Below are some entries. Return exactly the lines from the one with "What comes next in the sequence?" through the final line, leaving out any pictures.

[Illustrated geometry question entries]
────

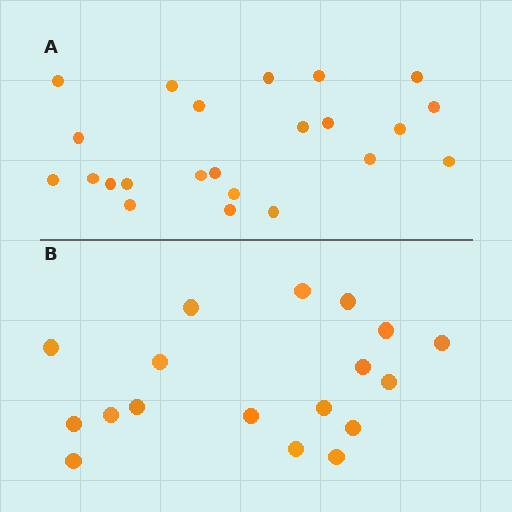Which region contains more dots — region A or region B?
Region A (the top region) has more dots.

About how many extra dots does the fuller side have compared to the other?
Region A has about 5 more dots than region B.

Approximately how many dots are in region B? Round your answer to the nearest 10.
About 20 dots. (The exact count is 18, which rounds to 20.)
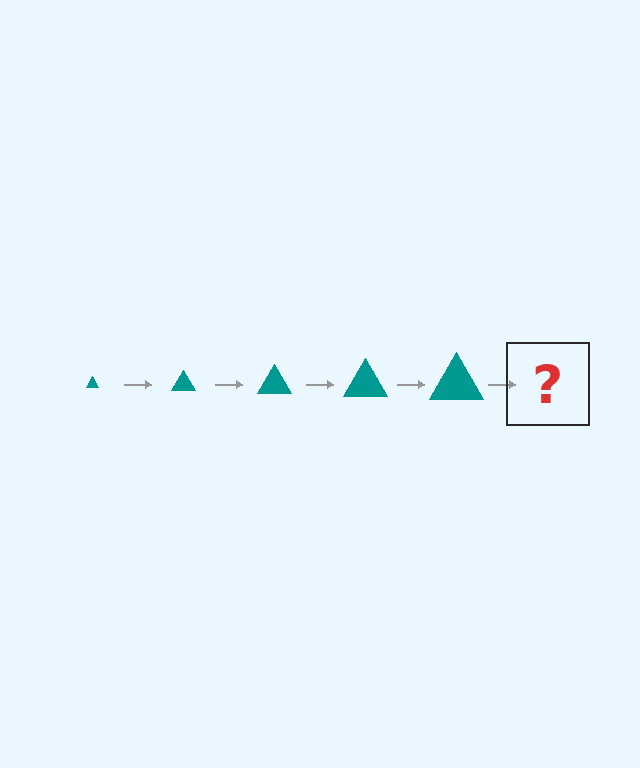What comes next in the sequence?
The next element should be a teal triangle, larger than the previous one.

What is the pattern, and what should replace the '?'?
The pattern is that the triangle gets progressively larger each step. The '?' should be a teal triangle, larger than the previous one.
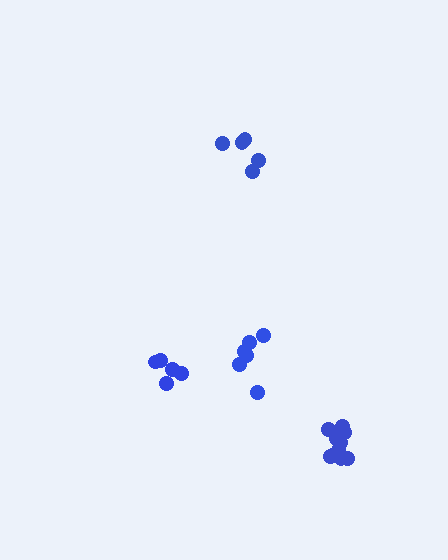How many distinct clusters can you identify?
There are 4 distinct clusters.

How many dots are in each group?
Group 1: 5 dots, Group 2: 10 dots, Group 3: 6 dots, Group 4: 5 dots (26 total).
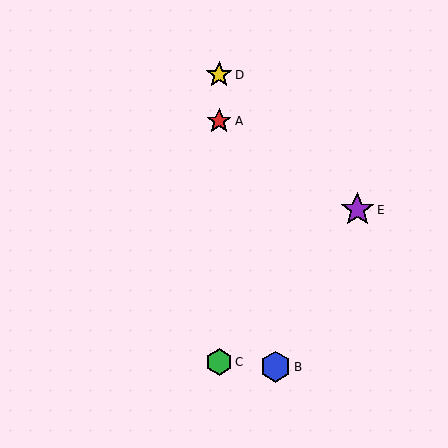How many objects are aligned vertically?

────

**Finished task:**
What comes next in the sequence?
The next element should be a teal triangle, larger than the previous one.

What is the pattern, and what should replace the '?'?
The pattern is that the triangle gets progressively larger each step. The '?' should be a teal triangle, larger than the previous one.
How many distinct clusters can you identify?
There are 4 distinct clusters.

How many dots are in each group?
Group 1: 5 dots, Group 2: 10 dots, Group 3: 6 dots, Group 4: 5 dots (26 total).
How many objects are aligned vertically?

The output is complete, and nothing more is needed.